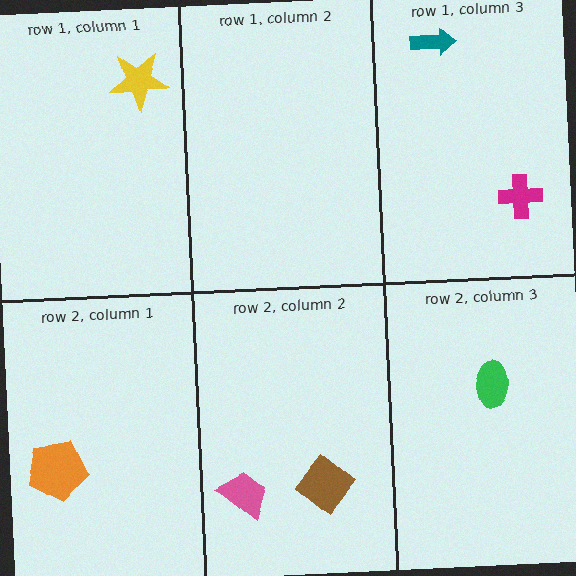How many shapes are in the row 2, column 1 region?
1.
...
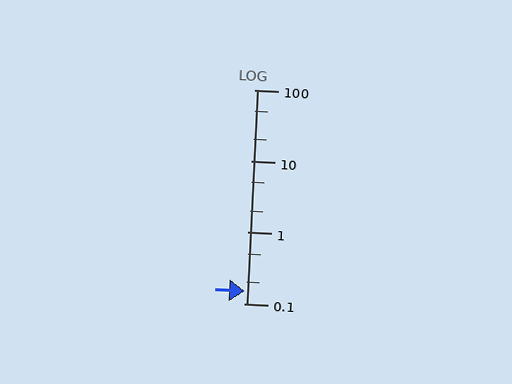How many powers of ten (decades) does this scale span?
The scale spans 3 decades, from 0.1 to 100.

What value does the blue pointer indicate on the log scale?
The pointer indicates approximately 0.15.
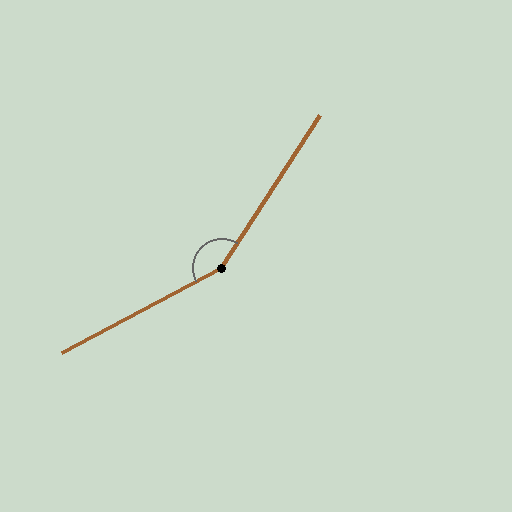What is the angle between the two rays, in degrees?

THE REQUEST: Copy out the listing above from the line containing "How many powers" to the line containing "What is the", both included, exactly as written and minus the images.

FULL ANSWER:
How many powers of ten (decades) does this scale span?
The scale spans 3 decades, from 0.1 to 100.

What value does the blue pointer indicate on the log scale?
The pointer indicates approximately 0.15.
What is the angle between the two rays, in degrees?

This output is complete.